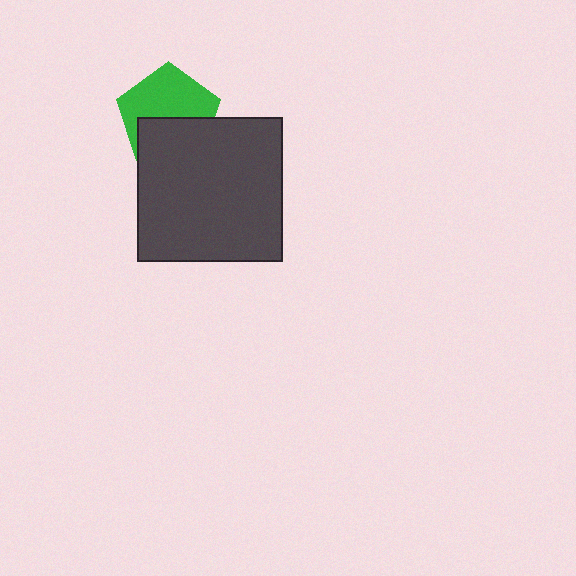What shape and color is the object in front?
The object in front is a dark gray square.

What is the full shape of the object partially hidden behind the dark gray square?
The partially hidden object is a green pentagon.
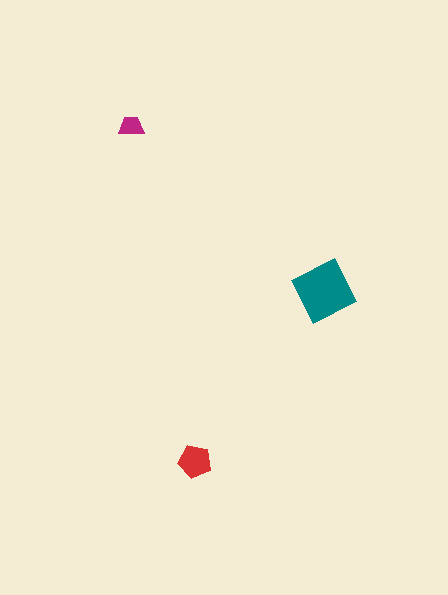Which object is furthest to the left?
The magenta trapezoid is leftmost.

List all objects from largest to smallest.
The teal diamond, the red pentagon, the magenta trapezoid.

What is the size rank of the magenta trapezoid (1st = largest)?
3rd.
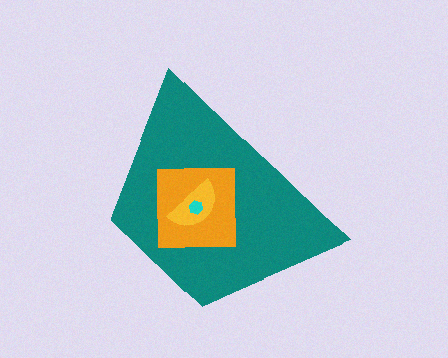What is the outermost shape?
The teal trapezoid.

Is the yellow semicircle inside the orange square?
Yes.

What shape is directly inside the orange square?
The yellow semicircle.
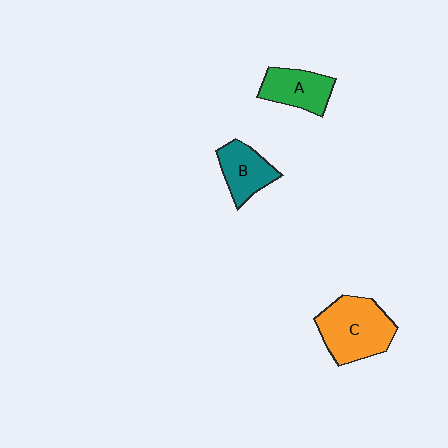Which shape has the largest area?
Shape C (orange).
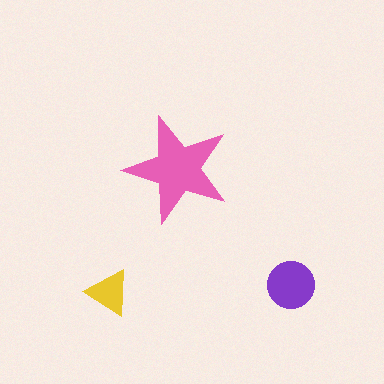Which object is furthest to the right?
The purple circle is rightmost.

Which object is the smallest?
The yellow triangle.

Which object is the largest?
The pink star.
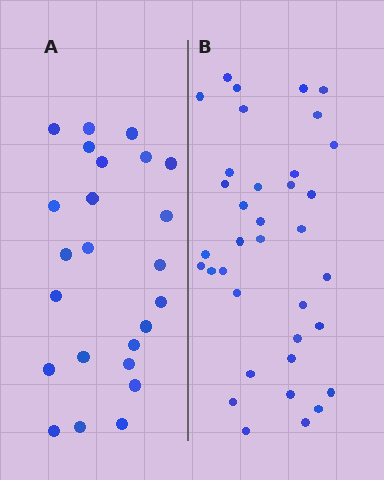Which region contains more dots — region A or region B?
Region B (the right region) has more dots.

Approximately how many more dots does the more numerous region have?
Region B has roughly 12 or so more dots than region A.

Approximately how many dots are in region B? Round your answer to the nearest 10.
About 40 dots. (The exact count is 36, which rounds to 40.)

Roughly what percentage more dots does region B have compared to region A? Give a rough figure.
About 50% more.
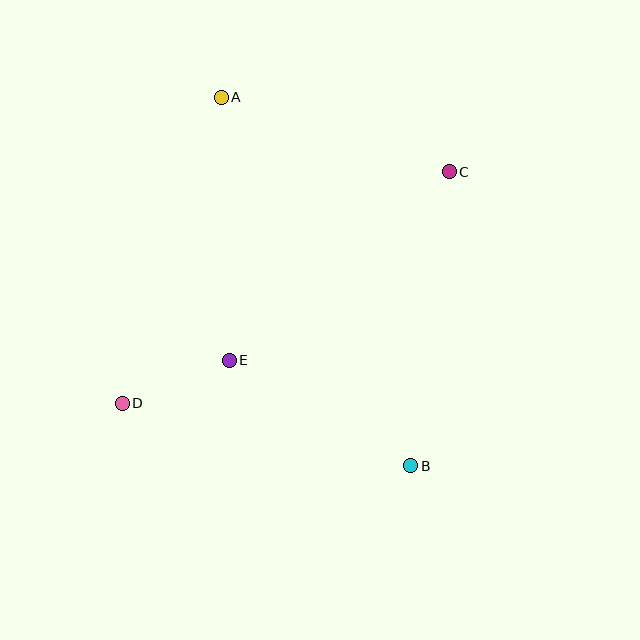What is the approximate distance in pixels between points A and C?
The distance between A and C is approximately 240 pixels.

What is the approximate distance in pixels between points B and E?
The distance between B and E is approximately 210 pixels.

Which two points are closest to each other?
Points D and E are closest to each other.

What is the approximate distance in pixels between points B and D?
The distance between B and D is approximately 295 pixels.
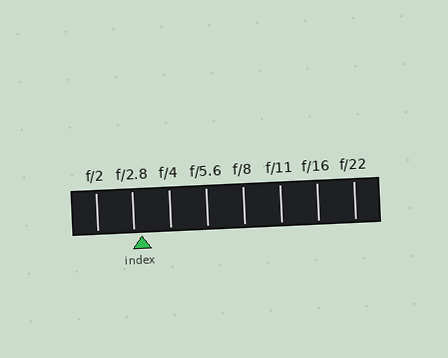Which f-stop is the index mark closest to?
The index mark is closest to f/2.8.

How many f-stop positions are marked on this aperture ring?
There are 8 f-stop positions marked.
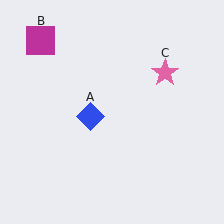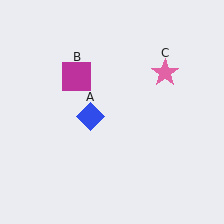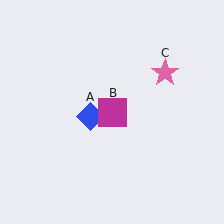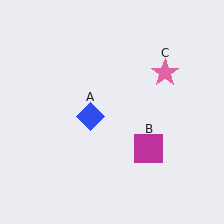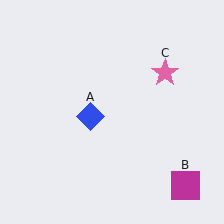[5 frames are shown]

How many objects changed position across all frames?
1 object changed position: magenta square (object B).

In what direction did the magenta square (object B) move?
The magenta square (object B) moved down and to the right.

--------------------------------

__DESCRIPTION OF THE TASK__
Without the pictures, write out exactly the lines from the one that has "Which f-stop is the index mark closest to?" down to the one that has "[5 frames are shown]", both included.

__TASK RESULT__
Which f-stop is the index mark closest to?
The index mark is closest to f/2.8.

How many f-stop positions are marked on this aperture ring?
There are 8 f-stop positions marked.
[5 frames are shown]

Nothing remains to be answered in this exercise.